▸ Exercise inputs
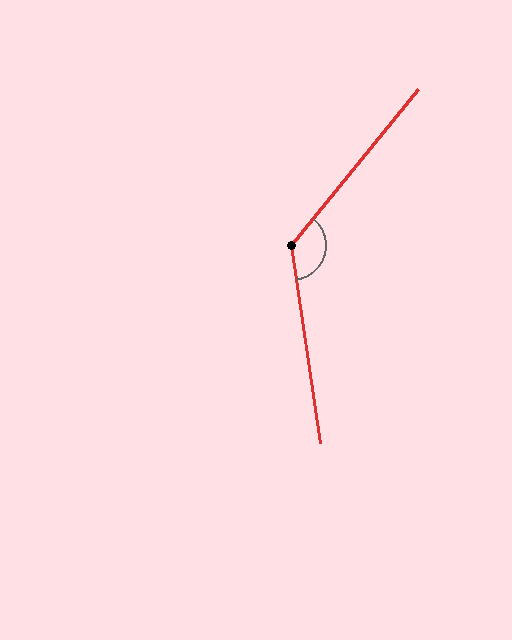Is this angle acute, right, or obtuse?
It is obtuse.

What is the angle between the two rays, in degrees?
Approximately 132 degrees.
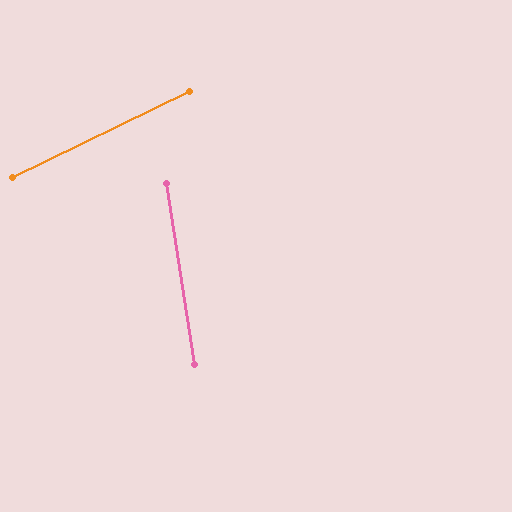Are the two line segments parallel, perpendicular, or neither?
Neither parallel nor perpendicular — they differ by about 73°.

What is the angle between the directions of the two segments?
Approximately 73 degrees.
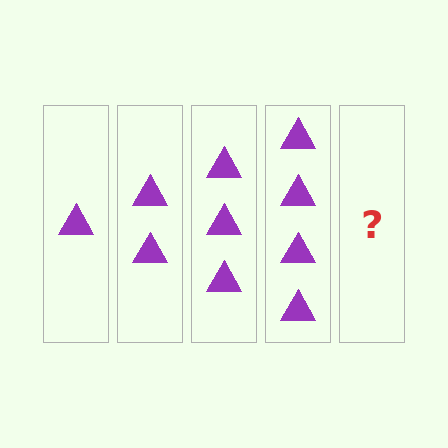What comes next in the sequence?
The next element should be 5 triangles.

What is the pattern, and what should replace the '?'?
The pattern is that each step adds one more triangle. The '?' should be 5 triangles.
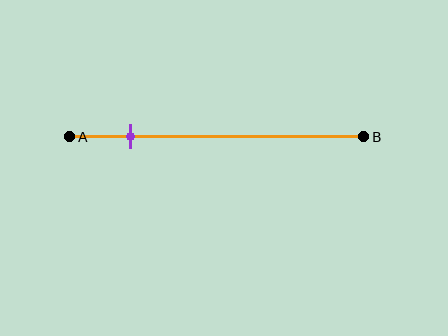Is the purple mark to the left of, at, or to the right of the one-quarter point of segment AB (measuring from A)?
The purple mark is to the left of the one-quarter point of segment AB.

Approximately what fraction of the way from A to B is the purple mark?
The purple mark is approximately 20% of the way from A to B.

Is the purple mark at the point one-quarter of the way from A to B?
No, the mark is at about 20% from A, not at the 25% one-quarter point.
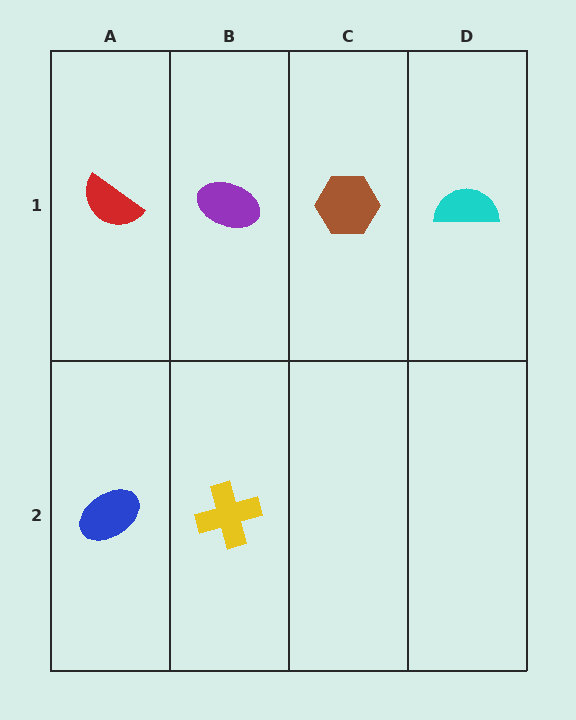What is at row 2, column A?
A blue ellipse.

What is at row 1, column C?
A brown hexagon.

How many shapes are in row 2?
2 shapes.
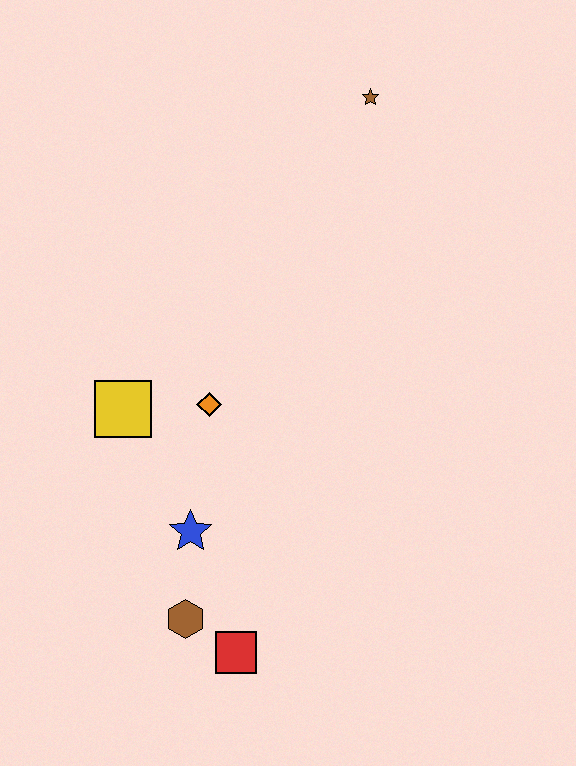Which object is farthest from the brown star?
The red square is farthest from the brown star.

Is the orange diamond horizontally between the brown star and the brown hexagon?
Yes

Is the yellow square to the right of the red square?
No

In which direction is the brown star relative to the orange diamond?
The brown star is above the orange diamond.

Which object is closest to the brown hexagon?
The red square is closest to the brown hexagon.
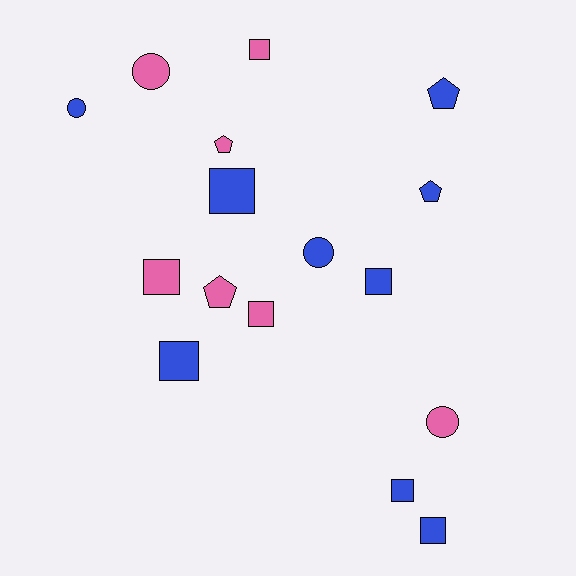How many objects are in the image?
There are 16 objects.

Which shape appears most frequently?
Square, with 8 objects.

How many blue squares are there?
There are 5 blue squares.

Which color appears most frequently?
Blue, with 9 objects.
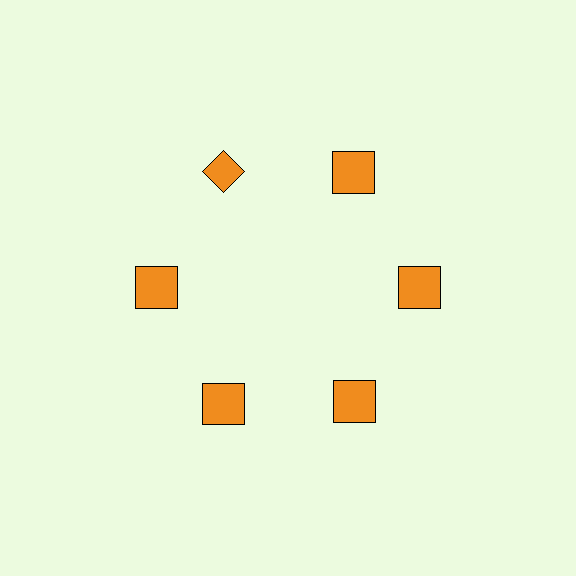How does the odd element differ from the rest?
It has a different shape: diamond instead of square.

▸ Set task
From the listing, extract all text exactly as given and drop any picture.

▸ Written solution
Is this angle acute, right, or obtuse?
It is obtuse.

What is the angle between the two rays, in degrees?
Approximately 132 degrees.
Are the two line segments parallel, perpendicular, or neither?
Neither parallel nor perpendicular — they differ by about 73°.

What is the angle between the directions of the two segments?
Approximately 73 degrees.
What comes next in the sequence?
The next element should be 5 triangles.

What is the pattern, and what should replace the '?'?
The pattern is that each step adds one more triangle. The '?' should be 5 triangles.
Is the purple mark to the left of, at, or to the right of the one-quarter point of segment AB (measuring from A)?
The purple mark is to the left of the one-quarter point of segment AB.

Approximately what fraction of the way from A to B is the purple mark?
The purple mark is approximately 20% of the way from A to B.

Is the purple mark at the point one-quarter of the way from A to B?
No, the mark is at about 20% from A, not at the 25% one-quarter point.
What is at row 2, column A?
A blue ellipse.

What is at row 1, column C?
A brown hexagon.

How many shapes are in row 2?
2 shapes.
Which object is farthest from the brown star?
The red square is farthest from the brown star.

Is the orange diamond horizontally between the brown star and the brown hexagon?
Yes

Is the yellow square to the right of the red square?
No

In which direction is the brown star relative to the orange diamond?
The brown star is above the orange diamond.

Which object is closest to the brown hexagon?
The red square is closest to the brown hexagon.
How many objects are in the image?
There are 16 objects.

Which shape appears most frequently?
Square, with 8 objects.

How many blue squares are there?
There are 5 blue squares.

Which color appears most frequently?
Blue, with 9 objects.
How does the odd element differ from the rest?
It has a different shape: diamond instead of square.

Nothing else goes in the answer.